Geometry dataset question entries
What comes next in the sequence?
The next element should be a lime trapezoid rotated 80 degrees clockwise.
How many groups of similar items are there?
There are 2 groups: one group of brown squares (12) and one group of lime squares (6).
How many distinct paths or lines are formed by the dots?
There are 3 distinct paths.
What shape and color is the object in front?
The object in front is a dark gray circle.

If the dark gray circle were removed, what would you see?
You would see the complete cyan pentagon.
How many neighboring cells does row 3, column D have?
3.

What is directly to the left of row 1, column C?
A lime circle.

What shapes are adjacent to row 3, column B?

* * *

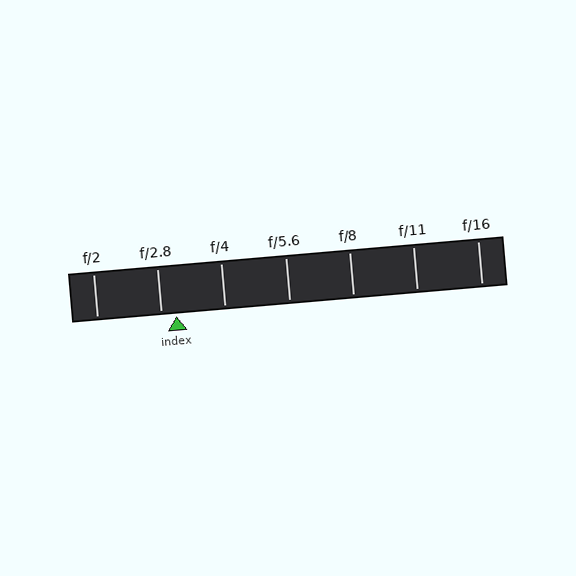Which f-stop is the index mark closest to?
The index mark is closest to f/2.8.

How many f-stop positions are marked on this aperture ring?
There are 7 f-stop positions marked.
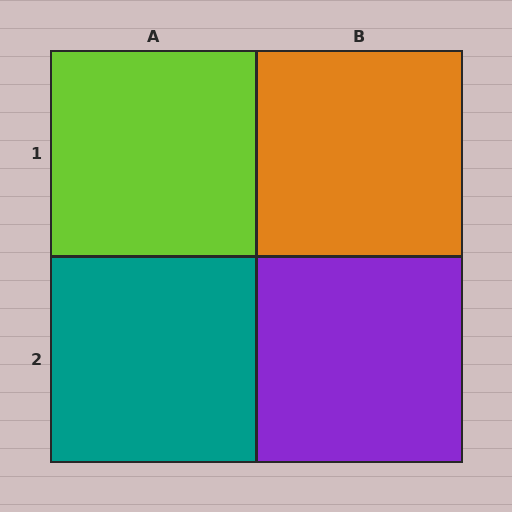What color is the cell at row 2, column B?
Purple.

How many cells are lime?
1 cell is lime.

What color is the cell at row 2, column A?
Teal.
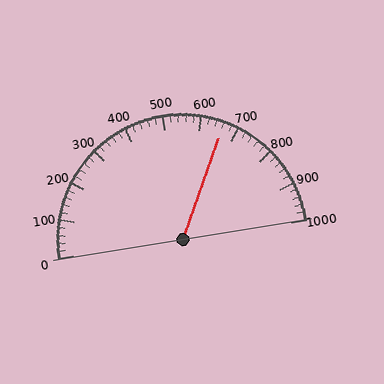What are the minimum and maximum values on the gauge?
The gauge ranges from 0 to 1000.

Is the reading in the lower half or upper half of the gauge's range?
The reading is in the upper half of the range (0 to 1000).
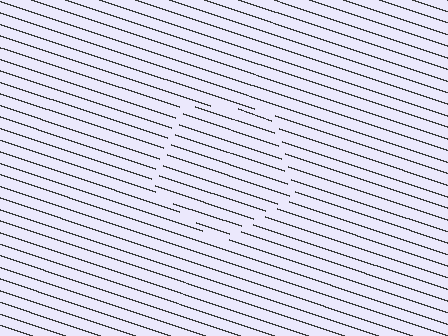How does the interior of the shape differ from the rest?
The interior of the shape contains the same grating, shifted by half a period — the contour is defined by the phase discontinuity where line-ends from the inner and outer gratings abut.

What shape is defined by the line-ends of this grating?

--

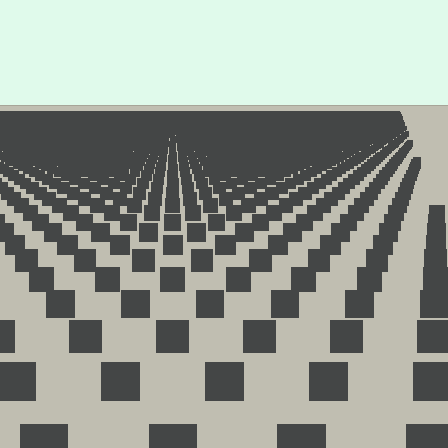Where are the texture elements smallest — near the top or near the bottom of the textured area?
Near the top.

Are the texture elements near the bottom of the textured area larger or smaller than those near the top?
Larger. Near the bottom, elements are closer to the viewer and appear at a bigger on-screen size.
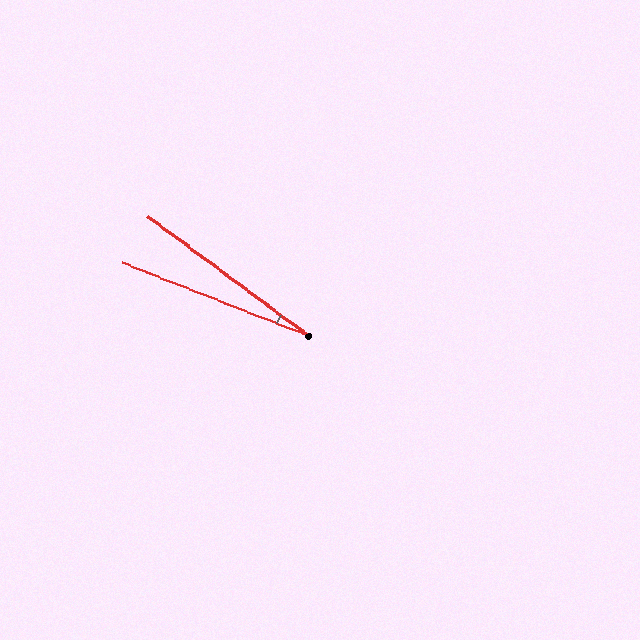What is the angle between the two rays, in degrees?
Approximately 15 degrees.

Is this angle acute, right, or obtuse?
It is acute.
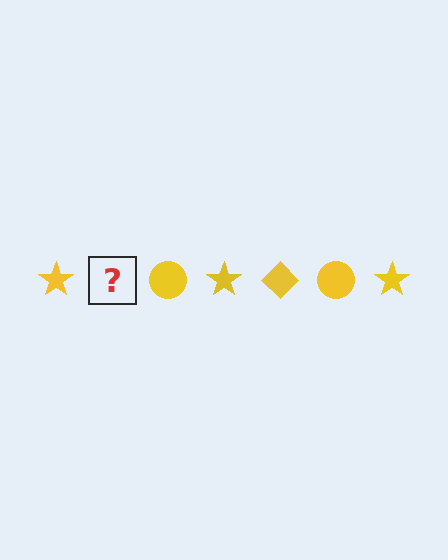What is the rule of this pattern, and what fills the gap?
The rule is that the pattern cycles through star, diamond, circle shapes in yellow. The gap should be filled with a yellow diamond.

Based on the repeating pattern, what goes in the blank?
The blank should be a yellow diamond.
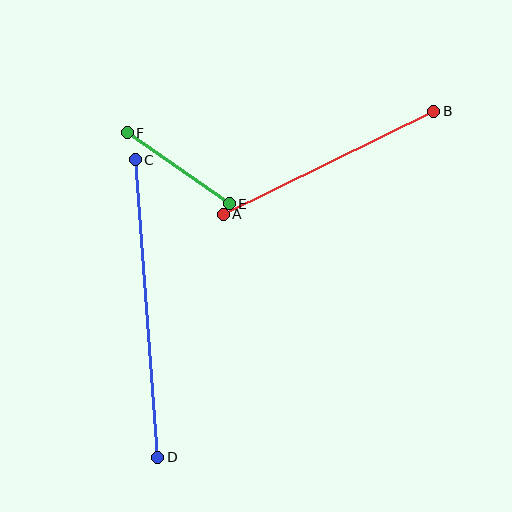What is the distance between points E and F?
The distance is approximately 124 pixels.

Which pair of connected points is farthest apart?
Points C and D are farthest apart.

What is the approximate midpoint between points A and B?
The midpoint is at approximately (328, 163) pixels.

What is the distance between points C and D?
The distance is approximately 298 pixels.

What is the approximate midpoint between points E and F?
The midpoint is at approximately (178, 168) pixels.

> [What is required] Reproduce exactly the section above that begins at the line containing "How many groups of similar items are there?" and ends at the line containing "What shapes are adjacent to row 3, column B?", leaving out all other lines.

> [Finished exercise]
How many groups of similar items are there?
There are 2 groups: one group of brown squares (12) and one group of lime squares (6).
How many distinct paths or lines are formed by the dots?
There are 3 distinct paths.
What shape and color is the object in front?
The object in front is a dark gray circle.

If the dark gray circle were removed, what would you see?
You would see the complete cyan pentagon.
How many neighboring cells does row 3, column D have?
3.

What is directly to the left of row 1, column C?
A lime circle.

What shapes are adjacent to row 3, column B?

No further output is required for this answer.